==== THE INPUT ====

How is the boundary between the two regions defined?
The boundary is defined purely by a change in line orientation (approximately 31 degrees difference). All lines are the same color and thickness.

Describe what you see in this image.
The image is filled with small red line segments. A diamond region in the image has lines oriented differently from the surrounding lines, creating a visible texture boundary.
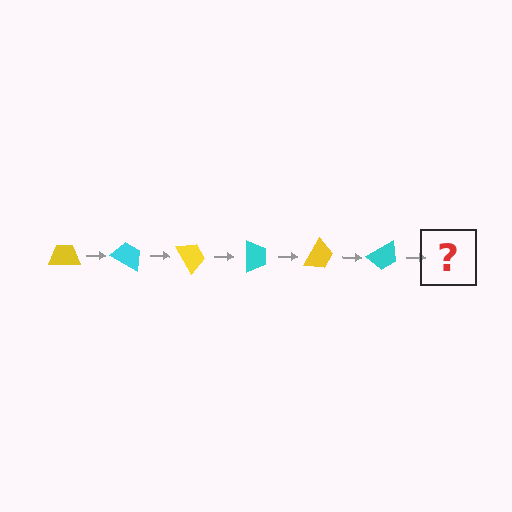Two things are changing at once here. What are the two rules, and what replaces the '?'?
The two rules are that it rotates 30 degrees clockwise each step and the color cycles through yellow and cyan. The '?' should be a yellow trapezoid, rotated 180 degrees clockwise from the start.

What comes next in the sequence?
The next element should be a yellow trapezoid, rotated 180 degrees clockwise from the start.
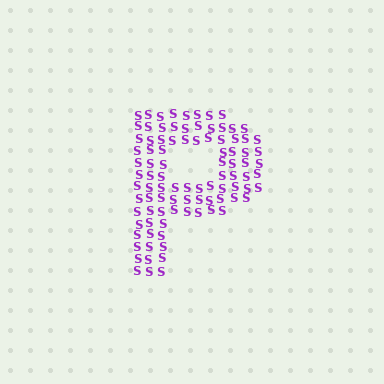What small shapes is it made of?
It is made of small letter S's.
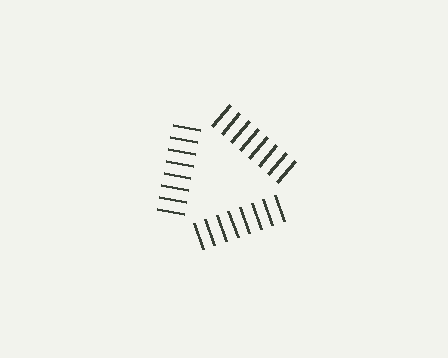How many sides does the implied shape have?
3 sides — the line-ends trace a triangle.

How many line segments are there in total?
24 — 8 along each of the 3 edges.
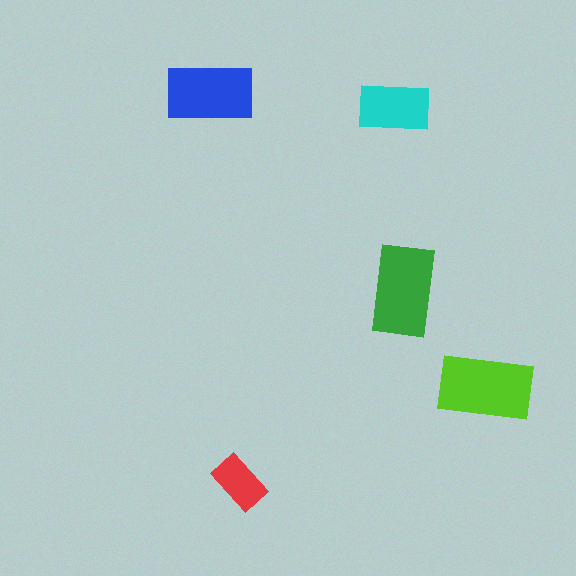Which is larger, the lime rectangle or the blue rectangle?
The lime one.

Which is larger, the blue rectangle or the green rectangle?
The green one.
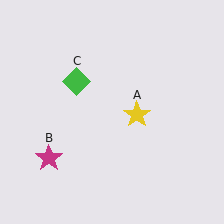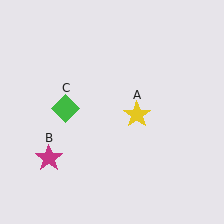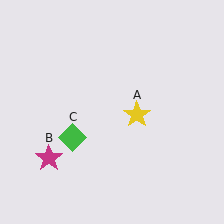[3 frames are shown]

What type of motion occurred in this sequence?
The green diamond (object C) rotated counterclockwise around the center of the scene.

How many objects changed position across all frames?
1 object changed position: green diamond (object C).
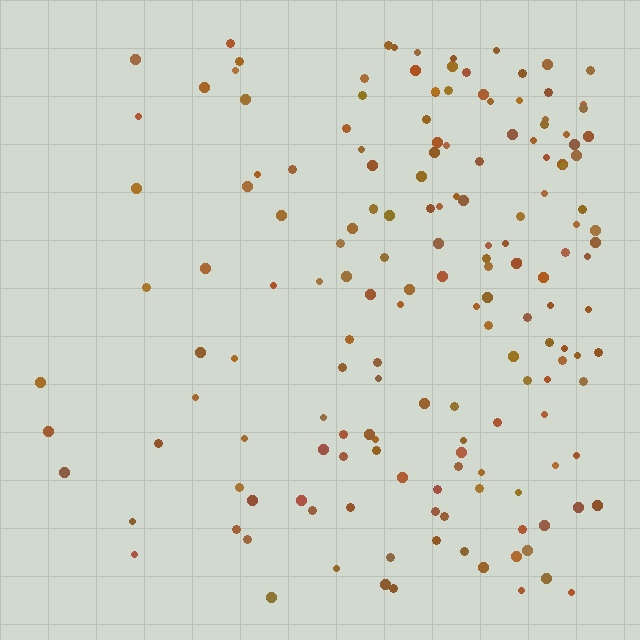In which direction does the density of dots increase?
From left to right, with the right side densest.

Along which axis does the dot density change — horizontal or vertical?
Horizontal.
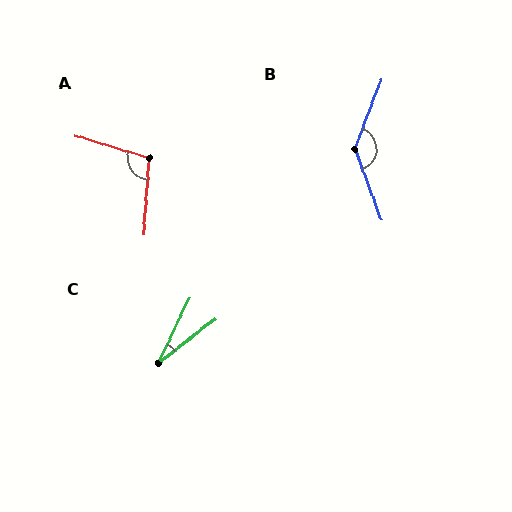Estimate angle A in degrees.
Approximately 103 degrees.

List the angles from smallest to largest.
C (27°), A (103°), B (138°).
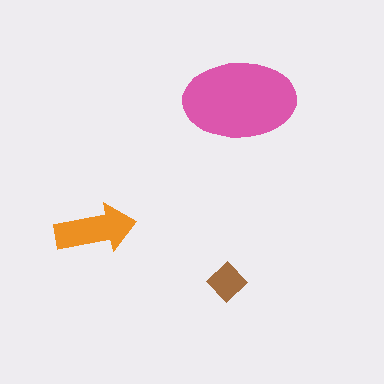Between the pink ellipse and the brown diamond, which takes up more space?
The pink ellipse.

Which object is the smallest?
The brown diamond.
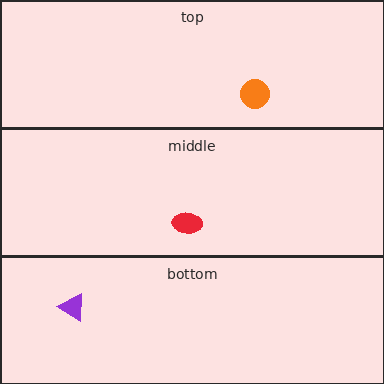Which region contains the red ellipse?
The middle region.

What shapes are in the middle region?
The red ellipse.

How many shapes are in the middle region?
1.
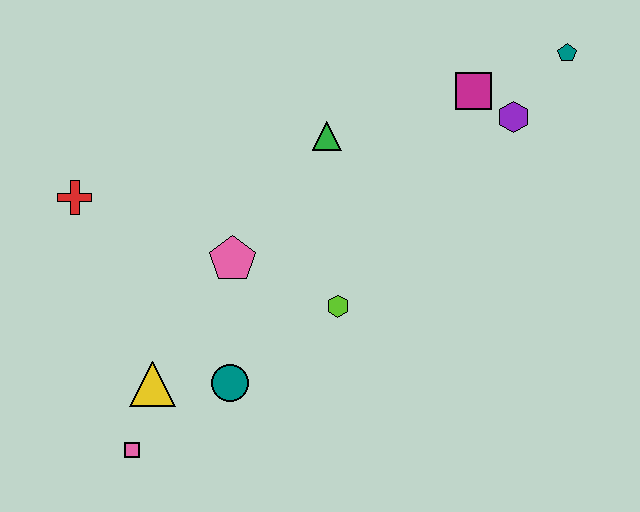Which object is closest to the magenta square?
The purple hexagon is closest to the magenta square.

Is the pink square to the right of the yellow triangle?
No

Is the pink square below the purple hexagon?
Yes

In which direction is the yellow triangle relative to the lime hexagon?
The yellow triangle is to the left of the lime hexagon.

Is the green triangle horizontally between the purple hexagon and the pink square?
Yes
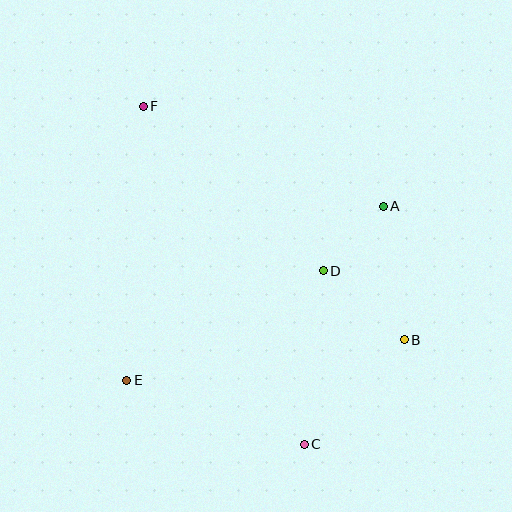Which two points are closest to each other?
Points A and D are closest to each other.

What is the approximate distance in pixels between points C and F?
The distance between C and F is approximately 374 pixels.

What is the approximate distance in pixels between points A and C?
The distance between A and C is approximately 251 pixels.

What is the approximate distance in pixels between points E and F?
The distance between E and F is approximately 274 pixels.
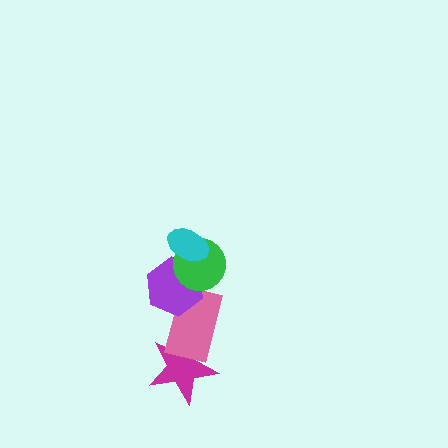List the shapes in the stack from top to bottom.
From top to bottom: the cyan ellipse, the green circle, the purple hexagon, the pink rectangle, the magenta star.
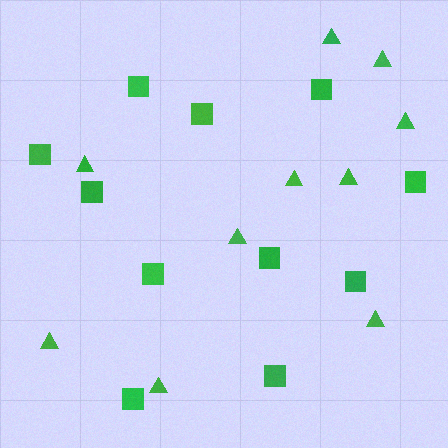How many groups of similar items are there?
There are 2 groups: one group of squares (11) and one group of triangles (10).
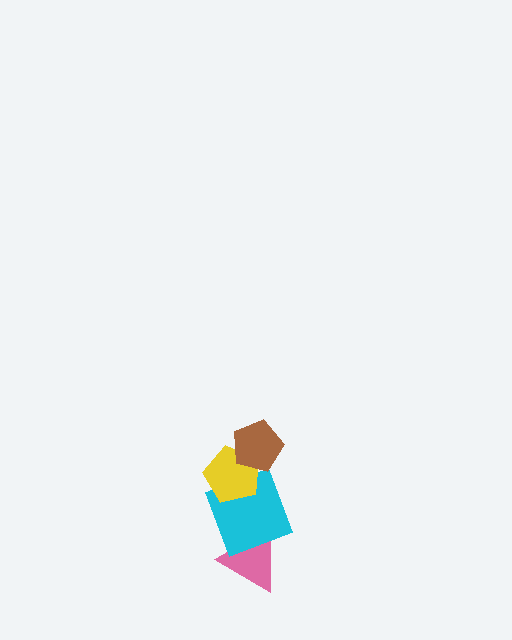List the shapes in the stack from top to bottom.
From top to bottom: the brown pentagon, the yellow pentagon, the cyan square, the pink triangle.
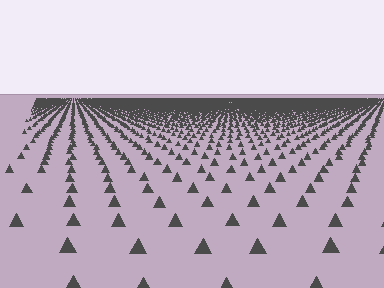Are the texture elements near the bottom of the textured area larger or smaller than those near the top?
Larger. Near the bottom, elements are closer to the viewer and appear at a bigger on-screen size.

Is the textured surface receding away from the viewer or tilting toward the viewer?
The surface is receding away from the viewer. Texture elements get smaller and denser toward the top.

====

*GOAL OF THE EXERCISE:* Copy the records word for word, leaving no picture in the copy.

*EXERCISE RESULT:*
How is the boundary between the two regions defined?
The boundary is defined purely by a change in line orientation (approximately 31 degrees difference). All lines are the same color and thickness.

Describe what you see in this image.
The image is filled with small red line segments. A diamond region in the image has lines oriented differently from the surrounding lines, creating a visible texture boundary.
Two things are changing at once here. What are the two rules, and what replaces the '?'?
The two rules are that it rotates 30 degrees clockwise each step and the color cycles through yellow and cyan. The '?' should be a yellow trapezoid, rotated 180 degrees clockwise from the start.

What comes next in the sequence?
The next element should be a yellow trapezoid, rotated 180 degrees clockwise from the start.
What small shapes is it made of?
It is made of small letter S's.
How many sides does the implied shape have?
3 sides — the line-ends trace a triangle.

How many line segments are there in total?
24 — 8 along each of the 3 edges.
Which is larger, the lime rectangle or the blue rectangle?
The lime one.

Which is larger, the blue rectangle or the green rectangle?
The green one.
[3 frames are shown]

What type of motion occurred in this sequence?
The green diamond (object C) rotated counterclockwise around the center of the scene.

How many objects changed position across all frames?
1 object changed position: green diamond (object C).
In which direction does the density of dots increase?
From left to right, with the right side densest.

Along which axis does the dot density change — horizontal or vertical?
Horizontal.
Estimate angle A in degrees.
Approximately 103 degrees.

List the angles from smallest to largest.
C (27°), A (103°), B (138°).
Between the pink ellipse and the brown diamond, which takes up more space?
The pink ellipse.

Which object is the smallest?
The brown diamond.
Which region contains the red ellipse?
The middle region.

What shapes are in the middle region?
The red ellipse.

How many shapes are in the middle region?
1.
Which object is closest to the magenta square?
The purple hexagon is closest to the magenta square.

Is the pink square to the right of the yellow triangle?
No

Is the pink square below the purple hexagon?
Yes

In which direction is the yellow triangle relative to the lime hexagon?
The yellow triangle is to the left of the lime hexagon.

Is the green triangle horizontally between the purple hexagon and the pink square?
Yes
Which two points are closest to each other?
Points A and D are closest to each other.

What is the approximate distance in pixels between points C and F?
The distance between C and F is approximately 374 pixels.

What is the approximate distance in pixels between points A and C?
The distance between A and C is approximately 251 pixels.

What is the approximate distance in pixels between points E and F?
The distance between E and F is approximately 274 pixels.
List the shapes in the stack from top to bottom.
From top to bottom: the cyan ellipse, the green circle, the purple hexagon, the pink rectangle, the magenta star.
How many groups of similar items are there?
There are 2 groups: one group of squares (11) and one group of triangles (10).
List the shapes in the stack from top to bottom.
From top to bottom: the brown pentagon, the yellow pentagon, the cyan square, the pink triangle.
Are the texture elements near the bottom of the textured area larger or smaller than those near the top?
Larger. Near the bottom, elements are closer to the viewer and appear at a bigger on-screen size.

Is the textured surface receding away from the viewer or tilting toward the viewer?
The surface is receding away from the viewer. Texture elements get smaller and denser toward the top.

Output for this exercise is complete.